- _BRIEF_: Write the data out again exactly, dropping any images it holds.

<<<<

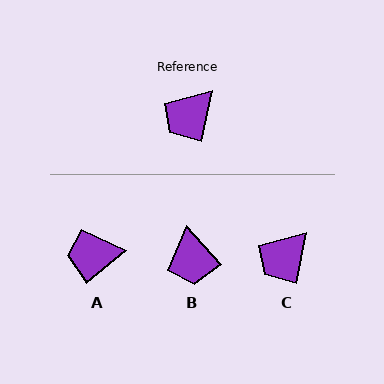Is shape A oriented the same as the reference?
No, it is off by about 39 degrees.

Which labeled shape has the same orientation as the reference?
C.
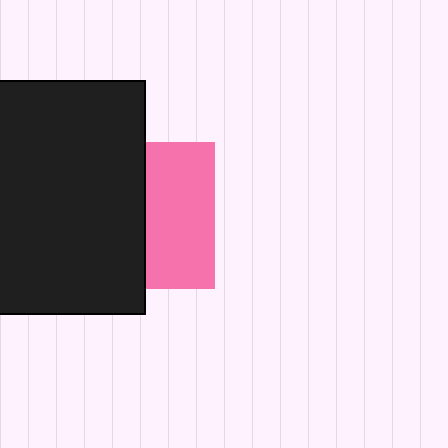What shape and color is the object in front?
The object in front is a black rectangle.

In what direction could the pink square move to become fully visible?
The pink square could move right. That would shift it out from behind the black rectangle entirely.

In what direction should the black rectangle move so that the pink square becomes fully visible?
The black rectangle should move left. That is the shortest direction to clear the overlap and leave the pink square fully visible.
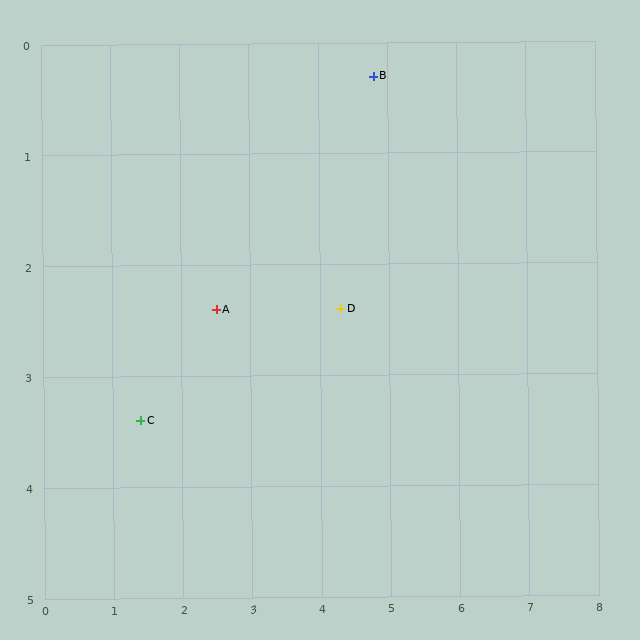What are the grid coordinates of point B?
Point B is at approximately (4.8, 0.3).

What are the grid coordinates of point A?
Point A is at approximately (2.5, 2.4).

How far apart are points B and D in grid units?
Points B and D are about 2.2 grid units apart.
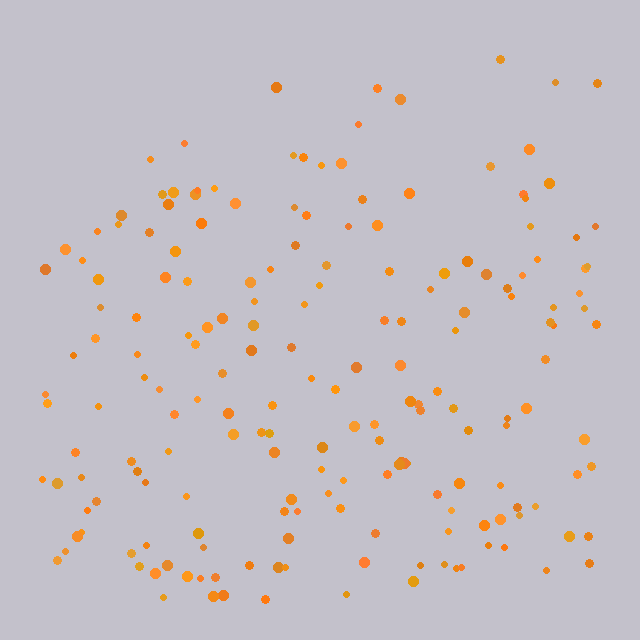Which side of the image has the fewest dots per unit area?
The top.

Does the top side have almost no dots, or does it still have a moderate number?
Still a moderate number, just noticeably fewer than the bottom.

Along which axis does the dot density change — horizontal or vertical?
Vertical.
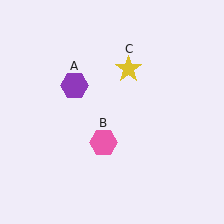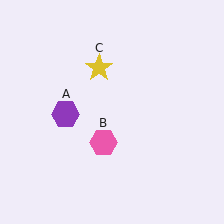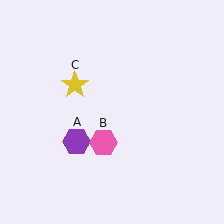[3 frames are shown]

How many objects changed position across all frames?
2 objects changed position: purple hexagon (object A), yellow star (object C).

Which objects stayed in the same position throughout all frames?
Pink hexagon (object B) remained stationary.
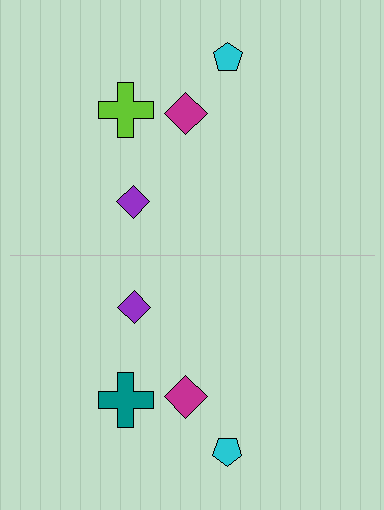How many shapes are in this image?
There are 8 shapes in this image.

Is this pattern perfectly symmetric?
No, the pattern is not perfectly symmetric. The teal cross on the bottom side breaks the symmetry — its mirror counterpart is lime.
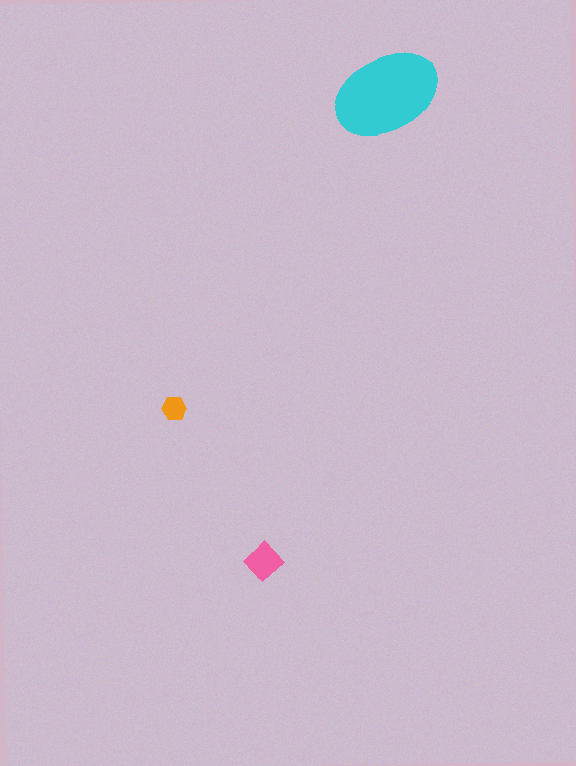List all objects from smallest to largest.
The orange hexagon, the pink diamond, the cyan ellipse.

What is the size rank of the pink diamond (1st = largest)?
2nd.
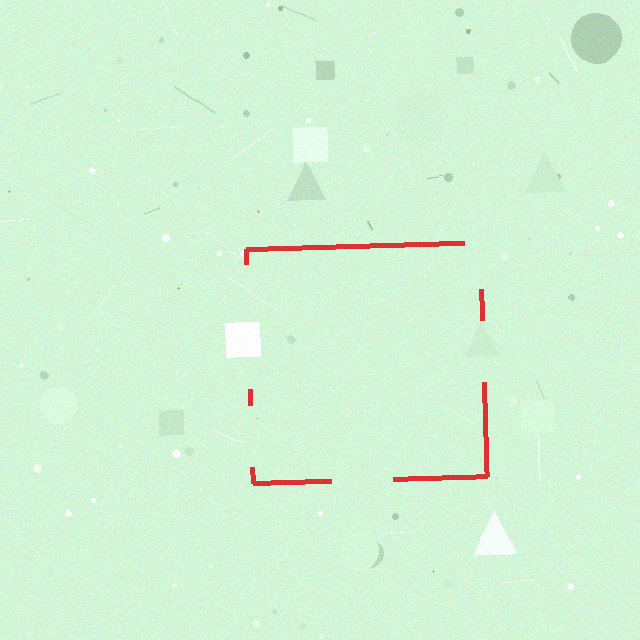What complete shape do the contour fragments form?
The contour fragments form a square.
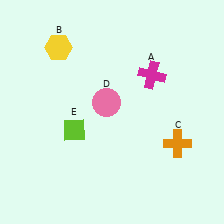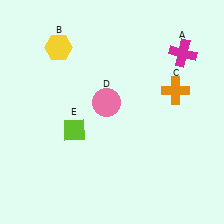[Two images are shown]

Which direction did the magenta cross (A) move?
The magenta cross (A) moved up and to the right.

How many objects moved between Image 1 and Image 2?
2 objects moved between the two images.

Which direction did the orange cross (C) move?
The orange cross (C) moved up.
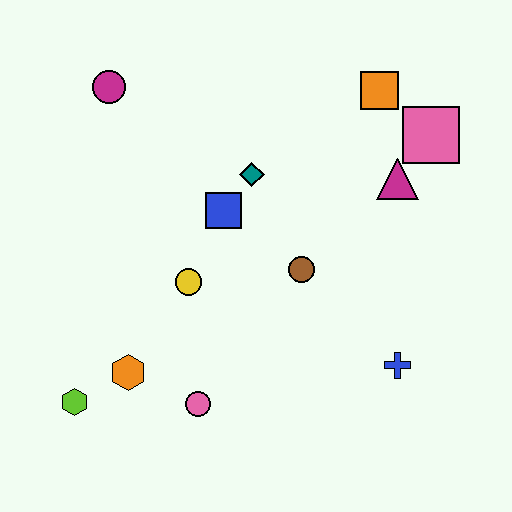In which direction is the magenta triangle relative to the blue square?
The magenta triangle is to the right of the blue square.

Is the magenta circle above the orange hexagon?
Yes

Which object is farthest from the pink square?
The lime hexagon is farthest from the pink square.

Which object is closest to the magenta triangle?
The pink square is closest to the magenta triangle.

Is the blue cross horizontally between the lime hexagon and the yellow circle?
No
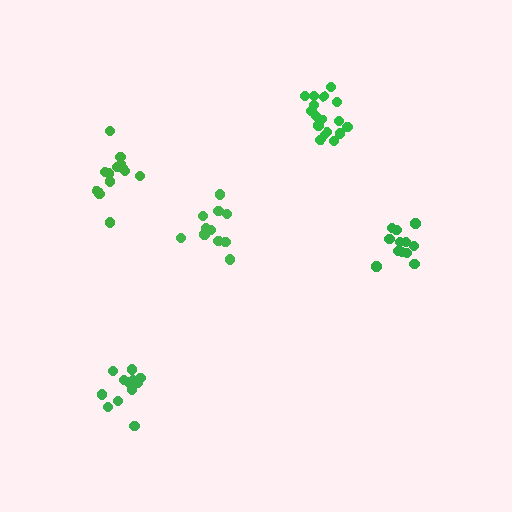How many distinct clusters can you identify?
There are 5 distinct clusters.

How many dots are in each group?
Group 1: 13 dots, Group 2: 12 dots, Group 3: 17 dots, Group 4: 11 dots, Group 5: 12 dots (65 total).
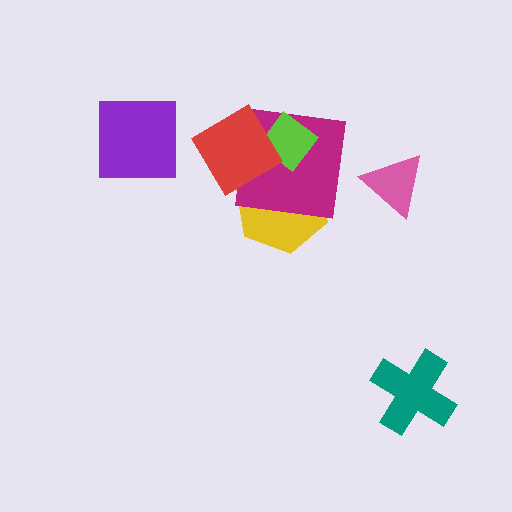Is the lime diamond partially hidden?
Yes, it is partially covered by another shape.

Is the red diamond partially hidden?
No, no other shape covers it.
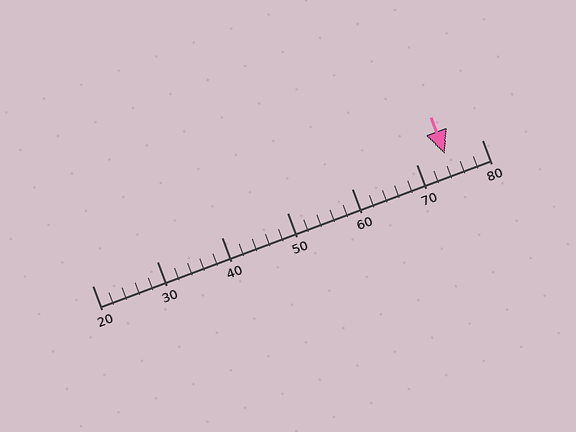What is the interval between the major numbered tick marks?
The major tick marks are spaced 10 units apart.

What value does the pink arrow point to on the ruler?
The pink arrow points to approximately 74.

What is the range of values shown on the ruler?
The ruler shows values from 20 to 80.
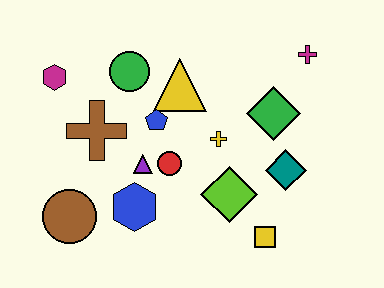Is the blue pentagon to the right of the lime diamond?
No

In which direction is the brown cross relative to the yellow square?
The brown cross is to the left of the yellow square.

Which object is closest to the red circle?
The purple triangle is closest to the red circle.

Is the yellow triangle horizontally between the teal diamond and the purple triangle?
Yes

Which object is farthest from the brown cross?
The magenta cross is farthest from the brown cross.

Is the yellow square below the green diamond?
Yes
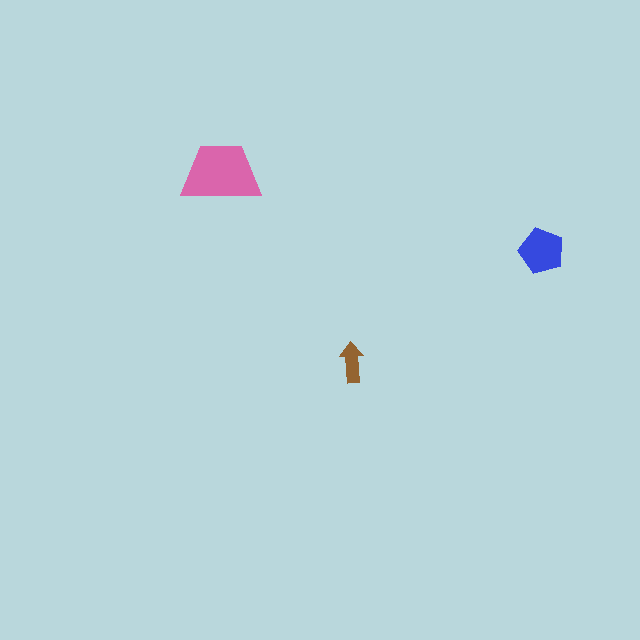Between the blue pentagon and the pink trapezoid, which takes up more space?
The pink trapezoid.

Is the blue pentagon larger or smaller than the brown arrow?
Larger.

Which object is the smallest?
The brown arrow.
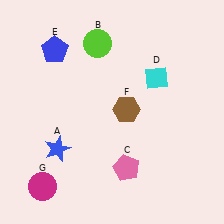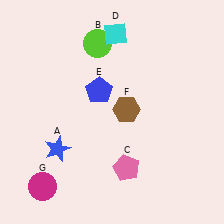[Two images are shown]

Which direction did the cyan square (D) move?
The cyan square (D) moved up and to the left.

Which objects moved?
The objects that moved are: the cyan square (D), the blue pentagon (E).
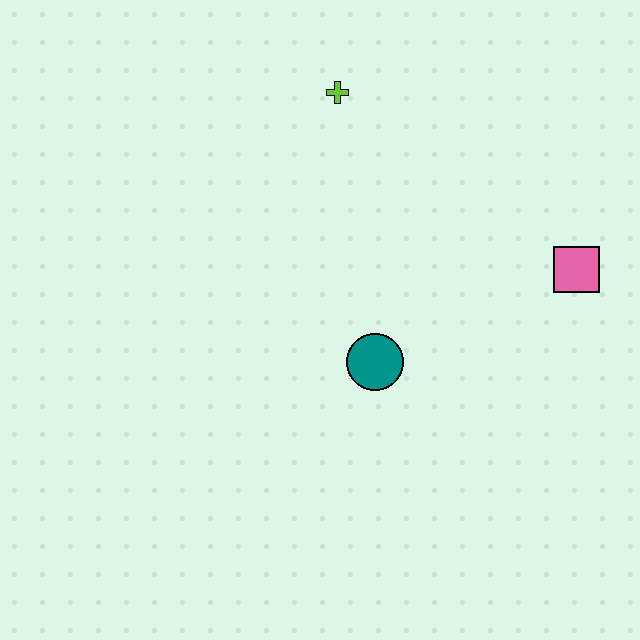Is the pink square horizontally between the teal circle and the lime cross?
No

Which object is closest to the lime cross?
The teal circle is closest to the lime cross.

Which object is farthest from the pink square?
The lime cross is farthest from the pink square.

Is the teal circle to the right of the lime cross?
Yes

>>>>

- _WRITTEN RESPONSE_:
Is shape A oriented the same as the reference?
No, it is off by about 39 degrees.

Which labeled shape has the same orientation as the reference?
C.
What shape and color is the object in front?
The object in front is a black rectangle.

In what direction could the pink square move to become fully visible?
The pink square could move right. That would shift it out from behind the black rectangle entirely.

In what direction should the black rectangle move so that the pink square becomes fully visible?
The black rectangle should move left. That is the shortest direction to clear the overlap and leave the pink square fully visible.
What are the grid coordinates of point B?
Point B is at approximately (4.8, 0.3).

What are the grid coordinates of point A?
Point A is at approximately (2.5, 2.4).

How far apart are points B and D in grid units?
Points B and D are about 2.2 grid units apart.
Which side of the image has the fewest dots per unit area?
The top.

Does the top side have almost no dots, or does it still have a moderate number?
Still a moderate number, just noticeably fewer than the bottom.

Along which axis does the dot density change — horizontal or vertical?
Vertical.
[3 frames are shown]

How many objects changed position across all frames?
2 objects changed position: purple hexagon (object A), yellow star (object C).

Which objects stayed in the same position throughout all frames?
Pink hexagon (object B) remained stationary.
How many shapes are in this image?
There are 8 shapes in this image.

Is this pattern perfectly symmetric?
No, the pattern is not perfectly symmetric. The teal cross on the bottom side breaks the symmetry — its mirror counterpart is lime.
List all objects from smallest to largest.
The orange hexagon, the pink diamond, the cyan ellipse.

What is the size rank of the pink diamond (1st = largest)?
2nd.
What complete shape do the contour fragments form?
The contour fragments form a square.
[Two images are shown]

Which direction did the magenta cross (A) move?
The magenta cross (A) moved up and to the right.

How many objects moved between Image 1 and Image 2?
2 objects moved between the two images.

Which direction did the orange cross (C) move?
The orange cross (C) moved up.
In which direction is the magenta triangle relative to the blue square?
The magenta triangle is to the right of the blue square.

Is the magenta circle above the orange hexagon?
Yes

Which object is farthest from the pink square?
The lime hexagon is farthest from the pink square.

Which object is closest to the magenta triangle?
The pink square is closest to the magenta triangle.

Is the blue cross horizontally between the lime hexagon and the yellow circle?
No
How many distinct clusters can you identify?
There are 5 distinct clusters.

How many dots are in each group?
Group 1: 13 dots, Group 2: 12 dots, Group 3: 17 dots, Group 4: 11 dots, Group 5: 12 dots (65 total).
Is the lime diamond partially hidden?
Yes, it is partially covered by another shape.

Is the red diamond partially hidden?
No, no other shape covers it.
What is the interval between the major numbered tick marks?
The major tick marks are spaced 10 units apart.

What value does the pink arrow point to on the ruler?
The pink arrow points to approximately 74.

What is the range of values shown on the ruler?
The ruler shows values from 20 to 80.
Is the blue pentagon to the right of the lime diamond?
No

In which direction is the brown cross relative to the yellow square?
The brown cross is to the left of the yellow square.

Which object is closest to the red circle?
The purple triangle is closest to the red circle.

Is the yellow triangle horizontally between the teal diamond and the purple triangle?
Yes

Which object is farthest from the brown cross?
The magenta cross is farthest from the brown cross.

Is the yellow square below the green diamond?
Yes
Between the blue pentagon and the pink trapezoid, which takes up more space?
The pink trapezoid.

Is the blue pentagon larger or smaller than the brown arrow?
Larger.

Which object is the smallest?
The brown arrow.
[Two images are shown]

Which direction did the cyan square (D) move?
The cyan square (D) moved up and to the left.

Which objects moved?
The objects that moved are: the cyan square (D), the blue pentagon (E).
Is the pink square horizontally between the teal circle and the lime cross?
No

Which object is closest to the lime cross?
The teal circle is closest to the lime cross.

Which object is farthest from the pink square?
The lime cross is farthest from the pink square.

Is the teal circle to the right of the lime cross?
Yes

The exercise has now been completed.